Exercise aim =
Transcribe the whole listing below without changing a word, but leave out every image.

Excerpted data =

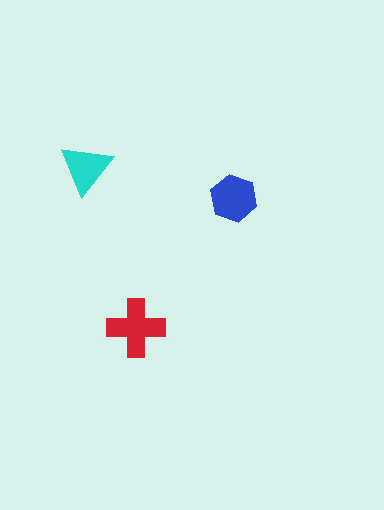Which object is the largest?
The red cross.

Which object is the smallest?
The cyan triangle.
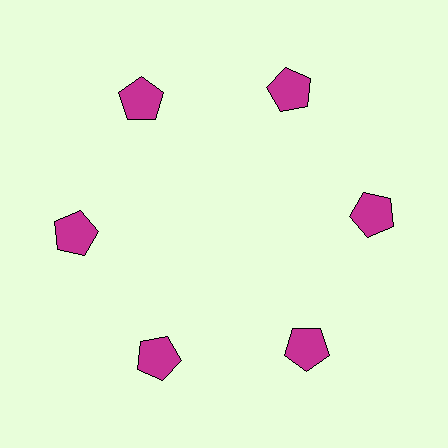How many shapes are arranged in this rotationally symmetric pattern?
There are 6 shapes, arranged in 6 groups of 1.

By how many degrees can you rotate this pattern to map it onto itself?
The pattern maps onto itself every 60 degrees of rotation.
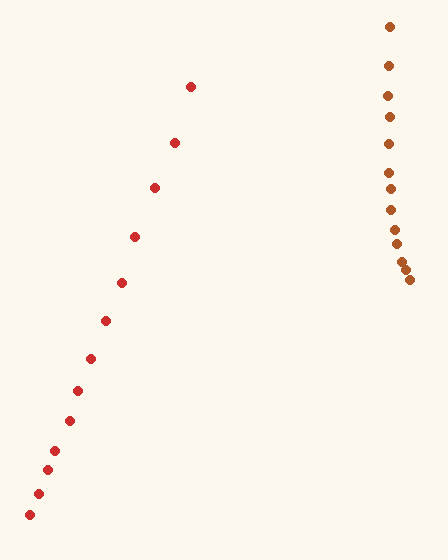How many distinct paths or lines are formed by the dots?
There are 2 distinct paths.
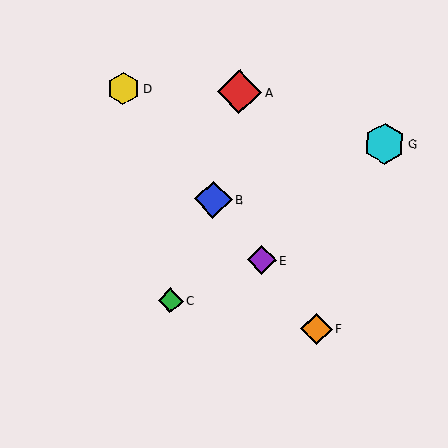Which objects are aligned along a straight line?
Objects B, D, E, F are aligned along a straight line.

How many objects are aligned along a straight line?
4 objects (B, D, E, F) are aligned along a straight line.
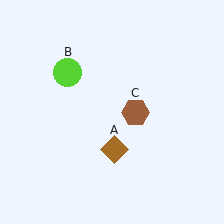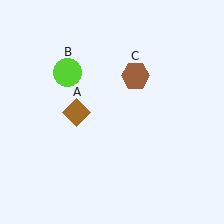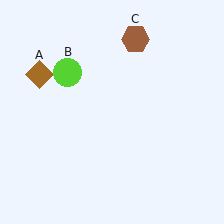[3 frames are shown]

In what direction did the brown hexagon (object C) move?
The brown hexagon (object C) moved up.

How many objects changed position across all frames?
2 objects changed position: brown diamond (object A), brown hexagon (object C).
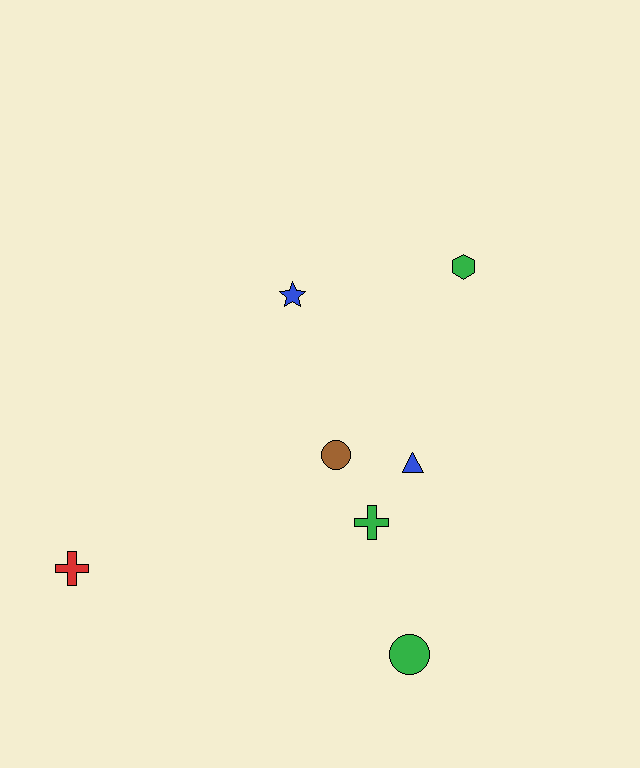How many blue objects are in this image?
There are 2 blue objects.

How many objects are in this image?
There are 7 objects.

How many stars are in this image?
There is 1 star.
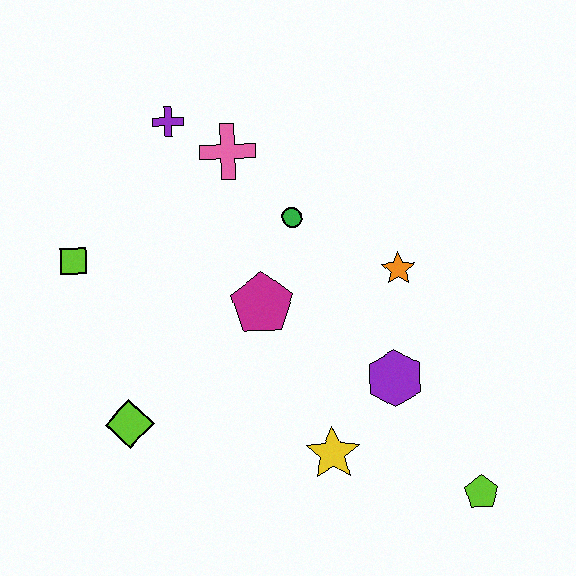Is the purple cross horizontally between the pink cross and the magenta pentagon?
No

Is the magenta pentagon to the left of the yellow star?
Yes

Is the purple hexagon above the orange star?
No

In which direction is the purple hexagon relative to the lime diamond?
The purple hexagon is to the right of the lime diamond.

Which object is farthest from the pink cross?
The lime pentagon is farthest from the pink cross.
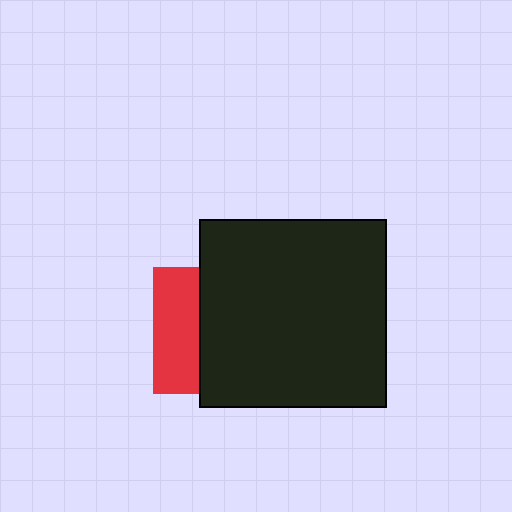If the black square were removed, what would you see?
You would see the complete red square.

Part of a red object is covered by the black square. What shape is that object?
It is a square.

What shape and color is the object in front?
The object in front is a black square.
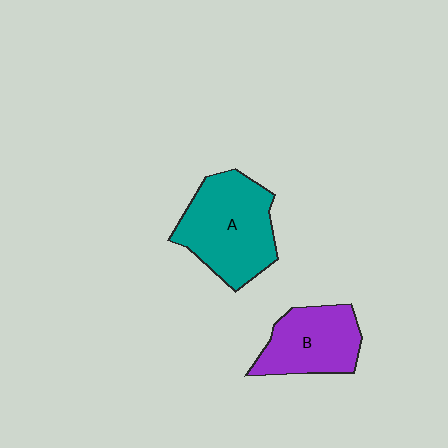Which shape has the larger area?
Shape A (teal).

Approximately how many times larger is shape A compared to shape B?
Approximately 1.4 times.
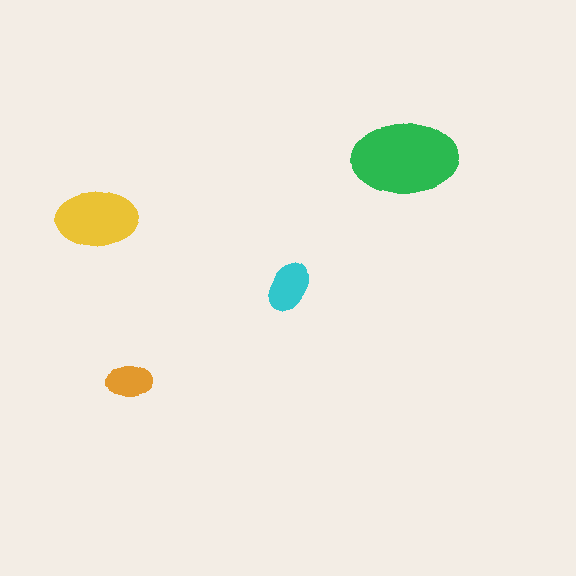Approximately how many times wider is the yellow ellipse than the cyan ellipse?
About 2 times wider.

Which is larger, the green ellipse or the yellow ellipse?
The green one.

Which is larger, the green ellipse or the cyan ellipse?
The green one.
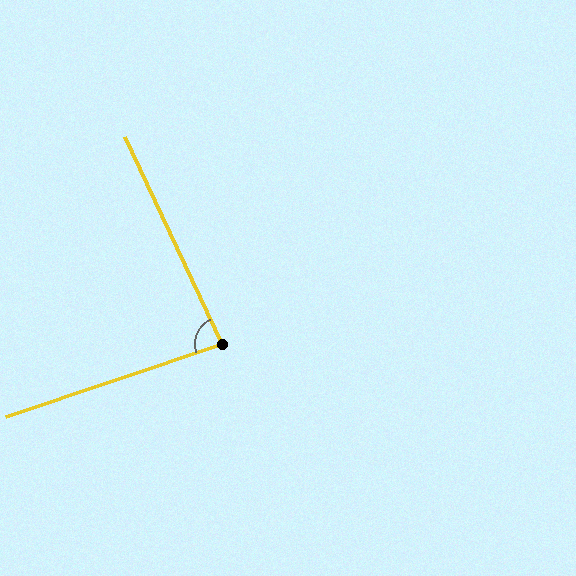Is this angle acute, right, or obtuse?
It is acute.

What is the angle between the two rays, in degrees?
Approximately 84 degrees.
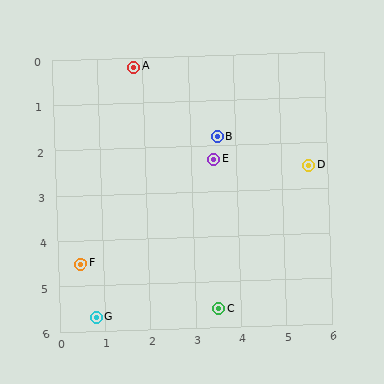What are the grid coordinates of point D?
Point D is at approximately (5.6, 2.5).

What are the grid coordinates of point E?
Point E is at approximately (3.5, 2.3).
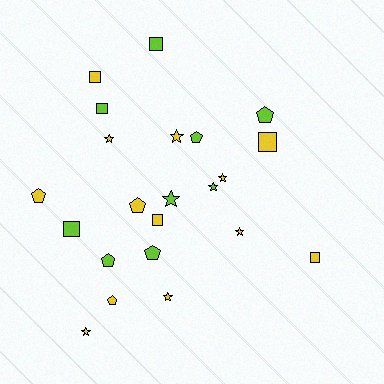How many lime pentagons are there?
There are 4 lime pentagons.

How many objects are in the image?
There are 22 objects.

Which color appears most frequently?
Yellow, with 13 objects.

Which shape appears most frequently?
Star, with 8 objects.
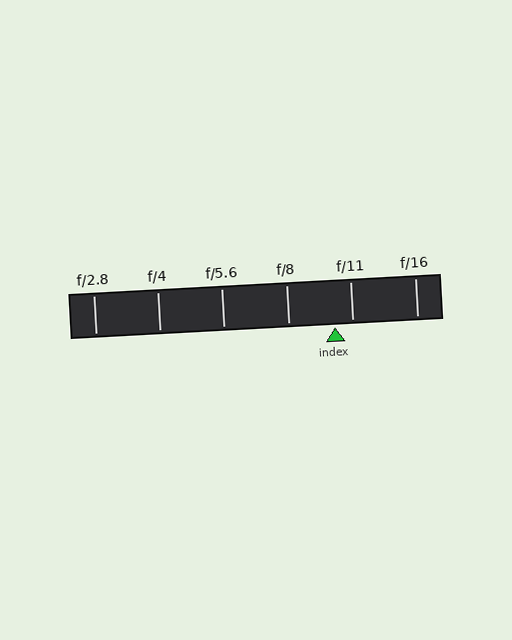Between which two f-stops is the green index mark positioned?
The index mark is between f/8 and f/11.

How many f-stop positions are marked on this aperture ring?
There are 6 f-stop positions marked.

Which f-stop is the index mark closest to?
The index mark is closest to f/11.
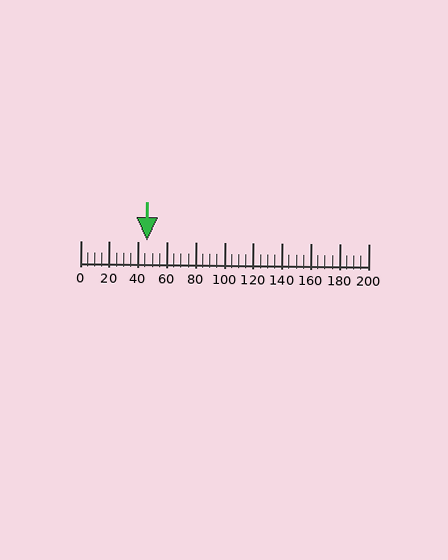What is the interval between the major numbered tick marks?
The major tick marks are spaced 20 units apart.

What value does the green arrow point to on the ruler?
The green arrow points to approximately 46.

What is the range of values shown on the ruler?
The ruler shows values from 0 to 200.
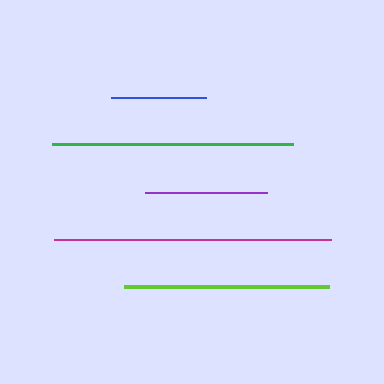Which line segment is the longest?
The magenta line is the longest at approximately 278 pixels.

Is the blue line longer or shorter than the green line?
The green line is longer than the blue line.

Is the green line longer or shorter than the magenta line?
The magenta line is longer than the green line.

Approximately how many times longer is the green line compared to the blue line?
The green line is approximately 2.5 times the length of the blue line.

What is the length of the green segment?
The green segment is approximately 241 pixels long.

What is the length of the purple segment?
The purple segment is approximately 122 pixels long.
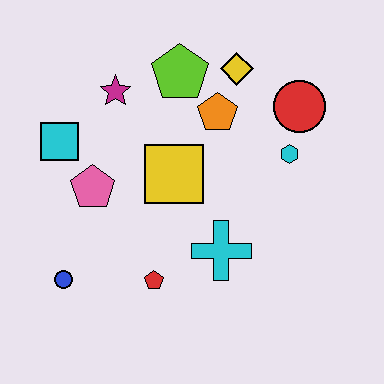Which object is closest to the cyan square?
The pink pentagon is closest to the cyan square.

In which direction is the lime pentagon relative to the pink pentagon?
The lime pentagon is above the pink pentagon.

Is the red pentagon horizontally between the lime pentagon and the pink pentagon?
Yes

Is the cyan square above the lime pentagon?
No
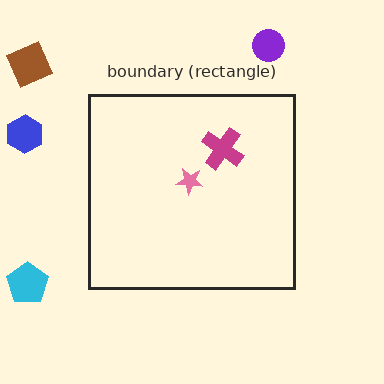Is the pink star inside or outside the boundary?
Inside.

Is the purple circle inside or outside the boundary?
Outside.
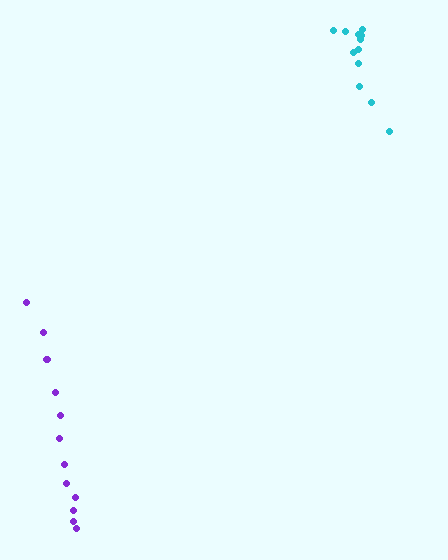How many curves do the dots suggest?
There are 2 distinct paths.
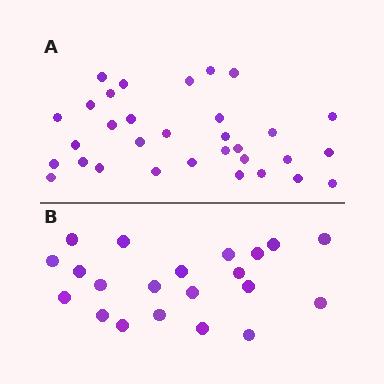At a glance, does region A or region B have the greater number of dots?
Region A (the top region) has more dots.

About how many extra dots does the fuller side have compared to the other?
Region A has roughly 12 or so more dots than region B.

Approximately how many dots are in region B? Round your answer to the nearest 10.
About 20 dots. (The exact count is 21, which rounds to 20.)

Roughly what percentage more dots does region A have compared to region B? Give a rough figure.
About 50% more.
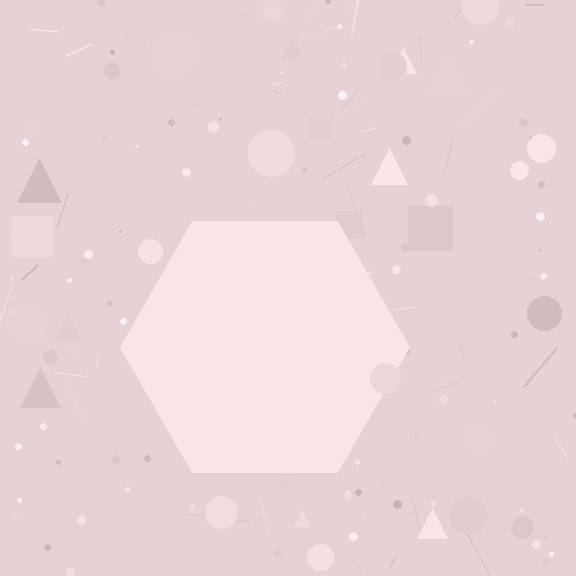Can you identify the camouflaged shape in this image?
The camouflaged shape is a hexagon.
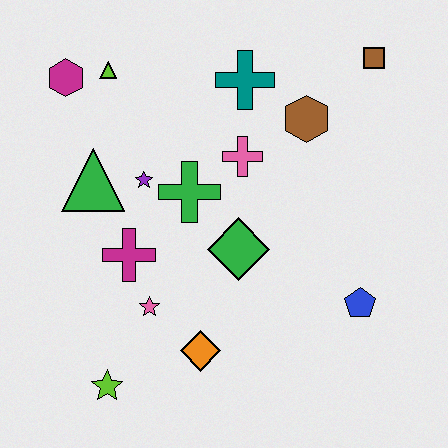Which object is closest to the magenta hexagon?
The lime triangle is closest to the magenta hexagon.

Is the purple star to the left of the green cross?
Yes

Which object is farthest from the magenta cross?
The brown square is farthest from the magenta cross.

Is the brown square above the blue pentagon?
Yes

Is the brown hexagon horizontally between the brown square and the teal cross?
Yes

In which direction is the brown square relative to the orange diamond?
The brown square is above the orange diamond.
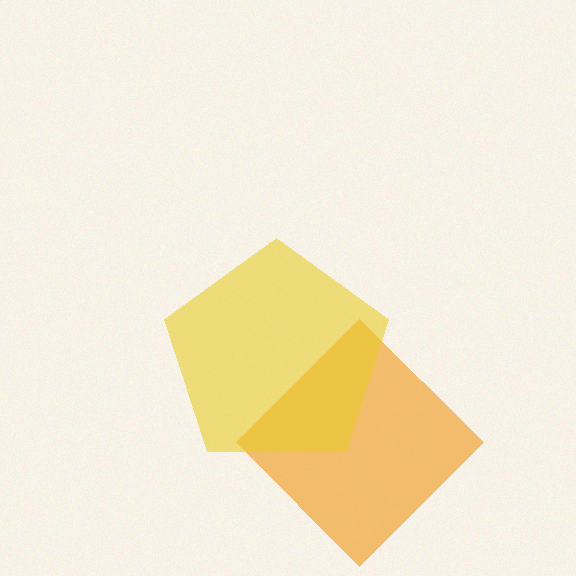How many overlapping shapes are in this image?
There are 2 overlapping shapes in the image.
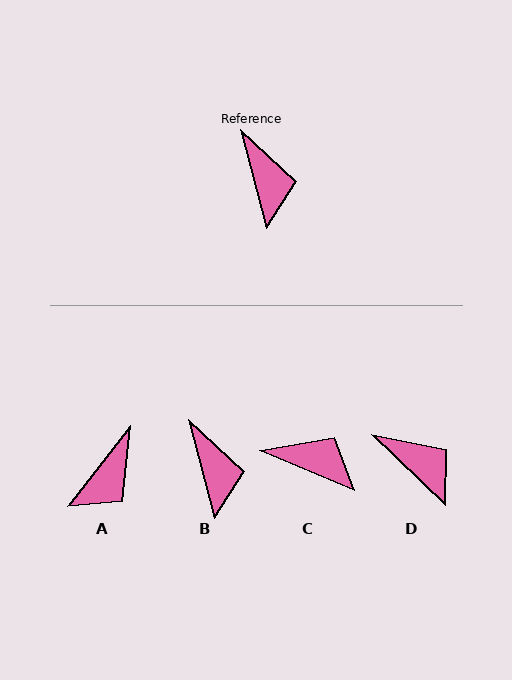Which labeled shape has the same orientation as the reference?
B.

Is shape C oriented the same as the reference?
No, it is off by about 53 degrees.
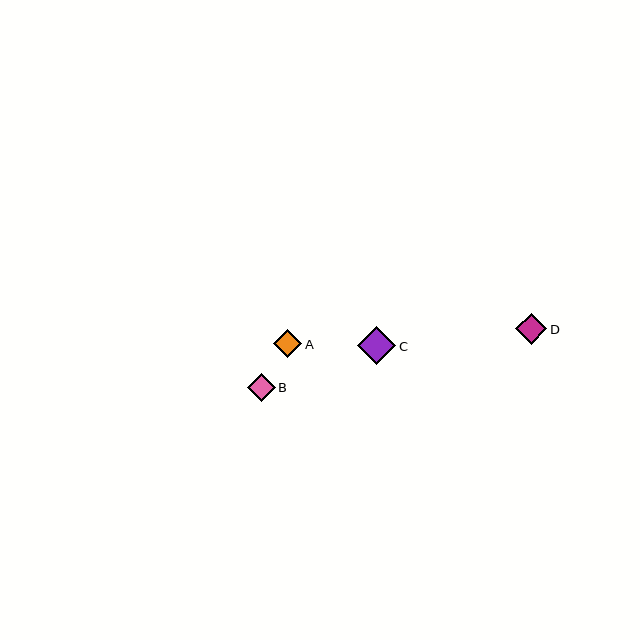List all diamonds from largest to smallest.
From largest to smallest: C, D, A, B.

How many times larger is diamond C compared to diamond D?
Diamond C is approximately 1.2 times the size of diamond D.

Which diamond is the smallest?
Diamond B is the smallest with a size of approximately 28 pixels.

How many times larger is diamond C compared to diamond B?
Diamond C is approximately 1.4 times the size of diamond B.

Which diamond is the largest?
Diamond C is the largest with a size of approximately 38 pixels.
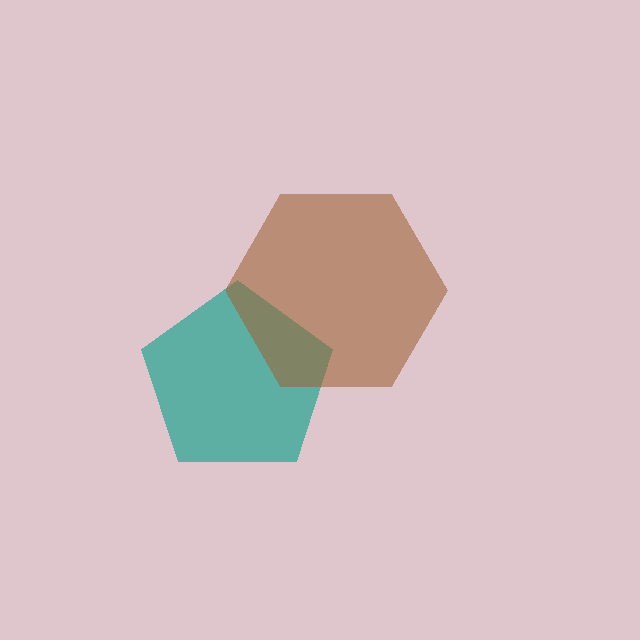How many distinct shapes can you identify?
There are 2 distinct shapes: a teal pentagon, a brown hexagon.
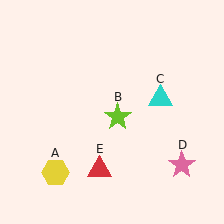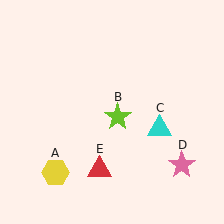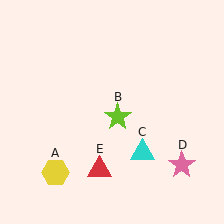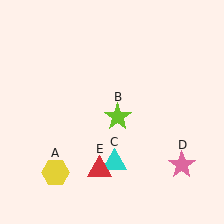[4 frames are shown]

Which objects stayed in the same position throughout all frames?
Yellow hexagon (object A) and lime star (object B) and pink star (object D) and red triangle (object E) remained stationary.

Answer to the exercise =
Which object is the largest?
The red cross.

Which object is the smallest?
The cyan triangle.
How many shapes are arranged in this rotationally symmetric pattern?
There are 6 shapes, arranged in 6 groups of 1.

By how many degrees can you rotate this pattern to map it onto itself?
The pattern maps onto itself every 60 degrees of rotation.
How many distinct paths or lines are formed by the dots?
There are 2 distinct paths.
Which objects are aligned along a straight line?
Objects B, D, E, F are aligned along a straight line.

How many objects are aligned along a straight line?
4 objects (B, D, E, F) are aligned along a straight line.
[3 frames are shown]

In what direction did the brown hexagon (object C) move?
The brown hexagon (object C) moved up.

How many objects changed position across all frames?
2 objects changed position: brown diamond (object A), brown hexagon (object C).
How many blue objects are in this image?
There are 2 blue objects.

How many objects are in this image?
There are 7 objects.

How many stars are in this image?
There is 1 star.
Is the purple cross horizontally between the pink cross and the magenta pentagon?
No

Is the magenta pentagon to the left of the yellow star?
Yes

Is the purple hexagon above the orange star?
No

In which direction is the purple hexagon relative to the lime diamond?
The purple hexagon is to the right of the lime diamond.

Which object is farthest from the pink cross?
The lime pentagon is farthest from the pink cross.
If the black square were removed, what would you see?
You would see the complete red square.

Part of a red object is covered by the black square. What shape is that object?
It is a square.

What shape and color is the object in front?
The object in front is a black square.
Which shape has the larger area?
Shape A (teal).

Approximately how many times larger is shape A compared to shape B?
Approximately 1.4 times.
Approximately how many times wider is the yellow ellipse than the cyan ellipse?
About 2 times wider.

Which is larger, the green ellipse or the yellow ellipse?
The green one.

Which is larger, the green ellipse or the cyan ellipse?
The green one.
Is this angle acute, right, or obtuse?
It is acute.

What is the angle between the two rays, in degrees?
Approximately 84 degrees.
What are the grid coordinates of point D?
Point D is at approximately (5.6, 2.5).

What are the grid coordinates of point E?
Point E is at approximately (3.5, 2.3).
How many lime pentagons are there?
There are 4 lime pentagons.

How many objects are in the image?
There are 22 objects.

Which color appears most frequently?
Yellow, with 13 objects.

Which shape appears most frequently?
Star, with 8 objects.
Between which two f-stops is the green index mark positioned?
The index mark is between f/8 and f/11.

How many f-stop positions are marked on this aperture ring?
There are 6 f-stop positions marked.

Which f-stop is the index mark closest to?
The index mark is closest to f/11.
What is the interval between the major numbered tick marks?
The major tick marks are spaced 20 units apart.

What value does the green arrow point to on the ruler?
The green arrow points to approximately 46.

What is the range of values shown on the ruler?
The ruler shows values from 0 to 200.
Which line segment is the longest?
The magenta line is the longest at approximately 278 pixels.

Is the blue line longer or shorter than the green line?
The green line is longer than the blue line.

Is the green line longer or shorter than the magenta line?
The magenta line is longer than the green line.

Approximately how many times longer is the green line compared to the blue line?
The green line is approximately 2.5 times the length of the blue line.

What is the length of the green segment?
The green segment is approximately 241 pixels long.

What is the length of the purple segment?
The purple segment is approximately 122 pixels long.
Which object is closest to the cyan square?
The pink pentagon is closest to the cyan square.

In which direction is the lime pentagon relative to the pink pentagon?
The lime pentagon is above the pink pentagon.

Is the red pentagon horizontally between the lime pentagon and the pink pentagon?
Yes

Is the cyan square above the lime pentagon?
No
Is the pink star inside or outside the boundary?
Inside.

Is the purple circle inside or outside the boundary?
Outside.
How many curves do the dots suggest?
There are 2 distinct paths.
At a glance, does region A or region B have the greater number of dots?
Region A (the top region) has more dots.

About how many extra dots does the fuller side have compared to the other?
Region A has roughly 12 or so more dots than region B.

Approximately how many dots are in region B? Round your answer to the nearest 10.
About 20 dots. (The exact count is 21, which rounds to 20.)

Roughly what percentage more dots does region A have compared to region B? Give a rough figure.
About 50% more.
Can you identify the camouflaged shape in this image?
The camouflaged shape is a hexagon.
Which object is closest to the magenta hexagon?
The lime triangle is closest to the magenta hexagon.

Is the purple star to the left of the green cross?
Yes

Which object is farthest from the magenta cross?
The brown square is farthest from the magenta cross.

Is the brown square above the blue pentagon?
Yes

Is the brown hexagon horizontally between the brown square and the teal cross?
Yes

In which direction is the brown square relative to the orange diamond?
The brown square is above the orange diamond.
How many overlapping shapes are in this image?
There are 2 overlapping shapes in the image.
Which labeled shape has the same orientation as the reference?
B.

Is shape C oriented the same as the reference?
No, it is off by about 53 degrees.
List all diamonds from largest to smallest.
From largest to smallest: C, D, A, B.

How many times larger is diamond C compared to diamond D?
Diamond C is approximately 1.2 times the size of diamond D.

Which diamond is the smallest?
Diamond B is the smallest with a size of approximately 28 pixels.

How many times larger is diamond C compared to diamond B?
Diamond C is approximately 1.4 times the size of diamond B.

Which diamond is the largest?
Diamond C is the largest with a size of approximately 38 pixels.
How many distinct shapes can you identify?
There are 2 distinct shapes: a teal pentagon, a brown hexagon.
[4 frames are shown]

Which objects stayed in the same position throughout all frames?
Yellow hexagon (object A) and lime star (object B) and pink star (object D) and red triangle (object E) remained stationary.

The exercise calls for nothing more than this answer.